→ Given task: Quote the lines below exactly, from the one that holds "Is this pattern symmetric?" through the final line of the records, and only those.
— BEGIN Record extracts —
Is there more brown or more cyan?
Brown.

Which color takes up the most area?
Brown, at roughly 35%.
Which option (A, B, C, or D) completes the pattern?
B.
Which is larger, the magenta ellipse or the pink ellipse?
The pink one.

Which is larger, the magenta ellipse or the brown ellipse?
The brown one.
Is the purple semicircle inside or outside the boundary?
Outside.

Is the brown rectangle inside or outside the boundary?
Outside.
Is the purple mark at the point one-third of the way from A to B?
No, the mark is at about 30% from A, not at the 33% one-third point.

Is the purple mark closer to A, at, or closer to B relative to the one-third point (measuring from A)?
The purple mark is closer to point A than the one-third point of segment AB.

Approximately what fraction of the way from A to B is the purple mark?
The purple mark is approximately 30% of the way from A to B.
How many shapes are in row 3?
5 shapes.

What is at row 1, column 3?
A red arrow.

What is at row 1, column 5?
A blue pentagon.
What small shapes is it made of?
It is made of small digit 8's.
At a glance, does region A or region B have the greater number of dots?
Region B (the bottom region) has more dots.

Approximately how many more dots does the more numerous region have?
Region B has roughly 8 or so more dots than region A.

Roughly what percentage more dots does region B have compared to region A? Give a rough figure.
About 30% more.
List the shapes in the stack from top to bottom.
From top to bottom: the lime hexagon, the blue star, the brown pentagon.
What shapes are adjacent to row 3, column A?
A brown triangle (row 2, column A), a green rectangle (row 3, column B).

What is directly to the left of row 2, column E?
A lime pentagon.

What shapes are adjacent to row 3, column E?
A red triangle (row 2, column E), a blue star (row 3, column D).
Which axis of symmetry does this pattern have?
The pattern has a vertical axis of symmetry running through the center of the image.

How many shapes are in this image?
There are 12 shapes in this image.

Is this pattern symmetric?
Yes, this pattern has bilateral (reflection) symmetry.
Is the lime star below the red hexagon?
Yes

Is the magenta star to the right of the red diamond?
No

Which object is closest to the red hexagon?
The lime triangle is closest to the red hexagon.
— END Record extracts —
→ Answer to this task:
Is this pattern symmetric?
Yes, this pattern has bilateral (reflection) symmetry.
Is the lime star below the red hexagon?
Yes

Is the magenta star to the right of the red diamond?
No

Which object is closest to the red hexagon?
The lime triangle is closest to the red hexagon.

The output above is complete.